▶ **Available data**:
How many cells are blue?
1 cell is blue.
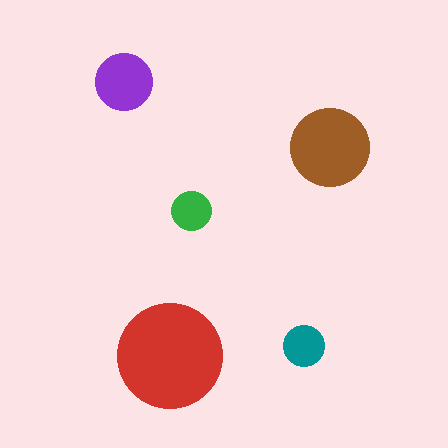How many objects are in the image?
There are 5 objects in the image.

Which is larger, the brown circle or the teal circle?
The brown one.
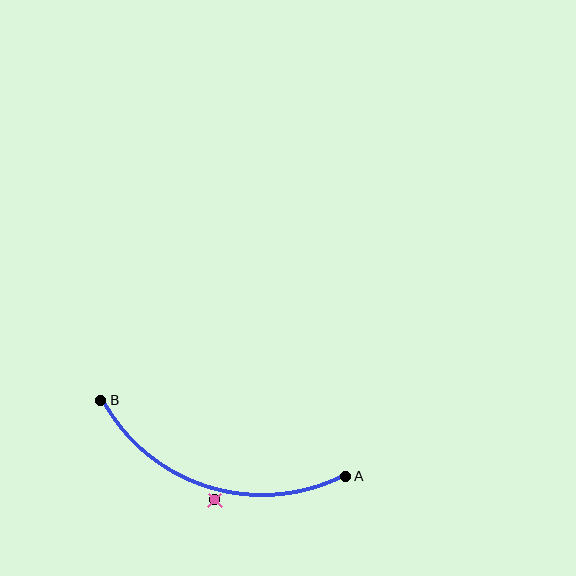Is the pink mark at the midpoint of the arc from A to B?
No — the pink mark does not lie on the arc at all. It sits slightly outside the curve.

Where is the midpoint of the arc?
The arc midpoint is the point on the curve farthest from the straight line joining A and B. It sits below that line.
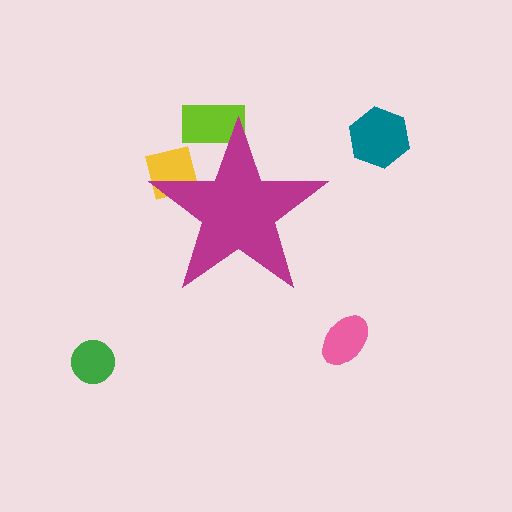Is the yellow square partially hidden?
Yes, the yellow square is partially hidden behind the magenta star.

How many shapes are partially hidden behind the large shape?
2 shapes are partially hidden.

▶ **Work item**: Every entry above needs to be duplicated exactly, without its images.

▶ **Response to the task**:
How many cells are blue?
1 cell is blue.
How many objects are in the image?
There are 5 objects in the image.

Which is larger, the brown circle or the teal circle?
The brown one.
Is the pink mark at the midpoint of the arc from A to B?
No — the pink mark does not lie on the arc at all. It sits slightly outside the curve.

Where is the midpoint of the arc?
The arc midpoint is the point on the curve farthest from the straight line joining A and B. It sits below that line.
Is the yellow square partially hidden?
Yes, the yellow square is partially hidden behind the magenta star.

How many shapes are partially hidden behind the large shape?
2 shapes are partially hidden.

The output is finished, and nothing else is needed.